▸ YOUR INSTRUCTIONS
Please give the records below back in full, exactly as shown.

[SOURCE INFORMATION]

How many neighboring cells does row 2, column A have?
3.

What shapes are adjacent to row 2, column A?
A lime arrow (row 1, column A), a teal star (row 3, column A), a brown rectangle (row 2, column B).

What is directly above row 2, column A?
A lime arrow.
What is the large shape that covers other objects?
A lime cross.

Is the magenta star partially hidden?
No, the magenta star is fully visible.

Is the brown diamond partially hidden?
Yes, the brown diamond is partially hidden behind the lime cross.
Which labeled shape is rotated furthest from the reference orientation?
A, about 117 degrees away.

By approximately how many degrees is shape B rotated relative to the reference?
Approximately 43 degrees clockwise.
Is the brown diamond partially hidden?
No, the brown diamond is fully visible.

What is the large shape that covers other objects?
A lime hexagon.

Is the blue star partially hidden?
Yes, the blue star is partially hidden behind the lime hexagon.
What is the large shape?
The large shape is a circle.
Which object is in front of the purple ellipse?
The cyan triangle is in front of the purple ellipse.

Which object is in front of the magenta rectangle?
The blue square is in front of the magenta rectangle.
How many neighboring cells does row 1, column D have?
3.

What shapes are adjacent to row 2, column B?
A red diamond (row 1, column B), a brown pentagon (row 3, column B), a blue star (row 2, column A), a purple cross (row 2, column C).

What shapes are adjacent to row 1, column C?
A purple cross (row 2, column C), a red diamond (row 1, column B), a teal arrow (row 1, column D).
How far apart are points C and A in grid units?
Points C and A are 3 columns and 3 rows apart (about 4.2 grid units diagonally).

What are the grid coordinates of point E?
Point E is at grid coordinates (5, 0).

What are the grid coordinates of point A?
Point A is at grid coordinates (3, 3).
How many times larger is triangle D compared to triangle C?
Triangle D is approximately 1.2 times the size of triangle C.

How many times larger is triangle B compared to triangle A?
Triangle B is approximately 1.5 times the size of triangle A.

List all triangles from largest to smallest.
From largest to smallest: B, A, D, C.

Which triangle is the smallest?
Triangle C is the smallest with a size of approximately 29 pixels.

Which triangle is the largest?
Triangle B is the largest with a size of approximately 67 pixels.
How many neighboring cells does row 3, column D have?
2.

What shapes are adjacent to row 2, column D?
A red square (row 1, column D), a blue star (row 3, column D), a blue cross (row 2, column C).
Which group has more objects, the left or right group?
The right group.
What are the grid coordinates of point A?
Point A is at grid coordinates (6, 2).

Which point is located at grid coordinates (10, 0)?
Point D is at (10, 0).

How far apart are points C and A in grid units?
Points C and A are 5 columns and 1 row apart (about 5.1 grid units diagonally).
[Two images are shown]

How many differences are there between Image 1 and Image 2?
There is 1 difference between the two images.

[/SOURCE INFORMATION]

▸ WORKED SOLUTION
How many neighboring cells does row 2, column A have?
3.

What shapes are adjacent to row 2, column A?
A lime arrow (row 1, column A), a teal star (row 3, column A), a brown rectangle (row 2, column B).

What is directly above row 2, column A?
A lime arrow.
What is the large shape that covers other objects?
A lime cross.

Is the magenta star partially hidden?
No, the magenta star is fully visible.

Is the brown diamond partially hidden?
Yes, the brown diamond is partially hidden behind the lime cross.
Which labeled shape is rotated furthest from the reference orientation?
A, about 117 degrees away.

By approximately how many degrees is shape B rotated relative to the reference?
Approximately 43 degrees clockwise.
Is the brown diamond partially hidden?
No, the brown diamond is fully visible.

What is the large shape that covers other objects?
A lime hexagon.

Is the blue star partially hidden?
Yes, the blue star is partially hidden behind the lime hexagon.
What is the large shape?
The large shape is a circle.
Which object is in front of the purple ellipse?
The cyan triangle is in front of the purple ellipse.

Which object is in front of the magenta rectangle?
The blue square is in front of the magenta rectangle.
How many neighboring cells does row 1, column D have?
3.

What shapes are adjacent to row 2, column B?
A red diamond (row 1, column B), a brown pentagon (row 3, column B), a blue star (row 2, column A), a purple cross (row 2, column C).

What shapes are adjacent to row 1, column C?
A purple cross (row 2, column C), a red diamond (row 1, column B), a teal arrow (row 1, column D).
How far apart are points C and A in grid units?
Points C and A are 3 columns and 3 rows apart (about 4.2 grid units diagonally).

What are the grid coordinates of point E?
Point E is at grid coordinates (5, 0).

What are the grid coordinates of point A?
Point A is at grid coordinates (3, 3).
How many times larger is triangle D compared to triangle C?
Triangle D is approximately 1.2 times the size of triangle C.

How many times larger is triangle B compared to triangle A?
Triangle B is approximately 1.5 times the size of triangle A.

List all triangles from largest to smallest.
From largest to smallest: B, A, D, C.

Which triangle is the smallest?
Triangle C is the smallest with a size of approximately 29 pixels.

Which triangle is the largest?
Triangle B is the largest with a size of approximately 67 pixels.
How many neighboring cells does row 3, column D have?
2.

What shapes are adjacent to row 2, column D?
A red square (row 1, column D), a blue star (row 3, column D), a blue cross (row 2, column C).
Which group has more objects, the left or right group?
The right group.
What are the grid coordinates of point A?
Point A is at grid coordinates (6, 2).

Which point is located at grid coordinates (10, 0)?
Point D is at (10, 0).

How far apart are points C and A in grid units?
Points C and A are 5 columns and 1 row apart (about 5.1 grid units diagonally).
[Two images are shown]

How many differences are there between Image 1 and Image 2?
There is 1 difference between the two images.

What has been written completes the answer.